— begin The data —
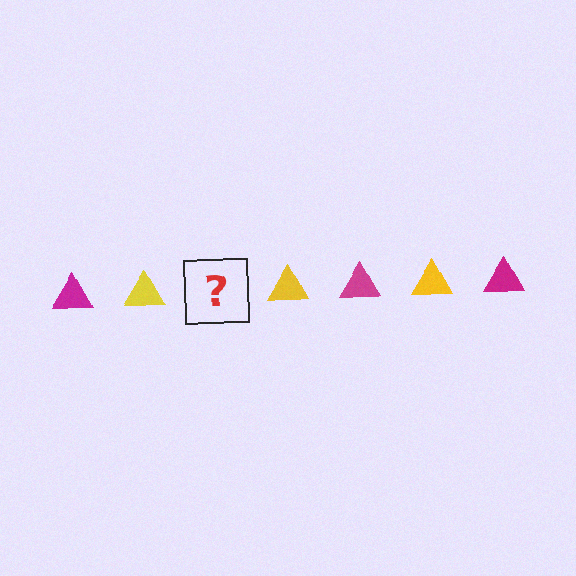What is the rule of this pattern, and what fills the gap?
The rule is that the pattern cycles through magenta, yellow triangles. The gap should be filled with a magenta triangle.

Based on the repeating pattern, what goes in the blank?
The blank should be a magenta triangle.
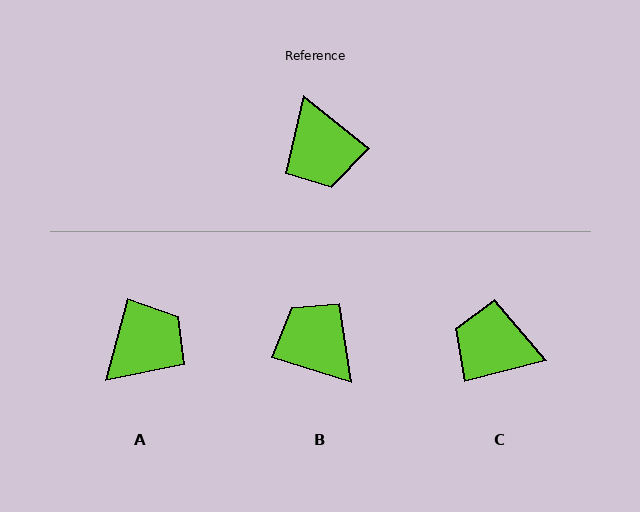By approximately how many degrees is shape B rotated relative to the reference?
Approximately 159 degrees clockwise.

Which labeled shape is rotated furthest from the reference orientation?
B, about 159 degrees away.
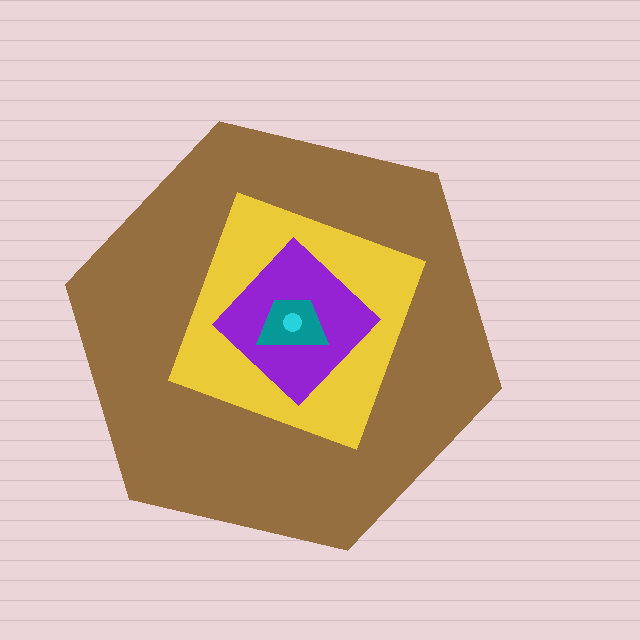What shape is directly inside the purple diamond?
The teal trapezoid.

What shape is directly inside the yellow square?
The purple diamond.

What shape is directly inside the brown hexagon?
The yellow square.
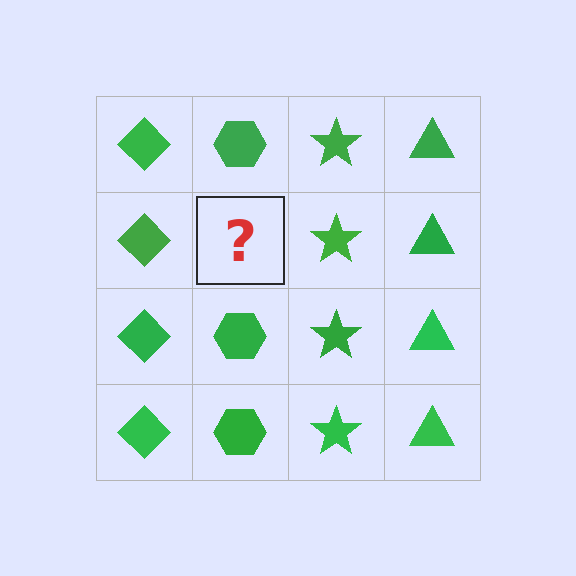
— end The data —
### Task instructions
Write out again every line above exactly as given; the pictures do not belong in the copy.

### Answer to this problem
What is the rule of this pattern, and what fills the gap?
The rule is that the pattern cycles through magenta, yellow triangles. The gap should be filled with a magenta triangle.

Based on the repeating pattern, what goes in the blank?
The blank should be a magenta triangle.
By approximately how many degrees is shape B rotated relative to the reference?
Approximately 159 degrees clockwise.

Which labeled shape is rotated furthest from the reference orientation?
B, about 159 degrees away.
What shape is directly inside the purple diamond?
The teal trapezoid.

What shape is directly inside the yellow square?
The purple diamond.

What shape is directly inside the brown hexagon?
The yellow square.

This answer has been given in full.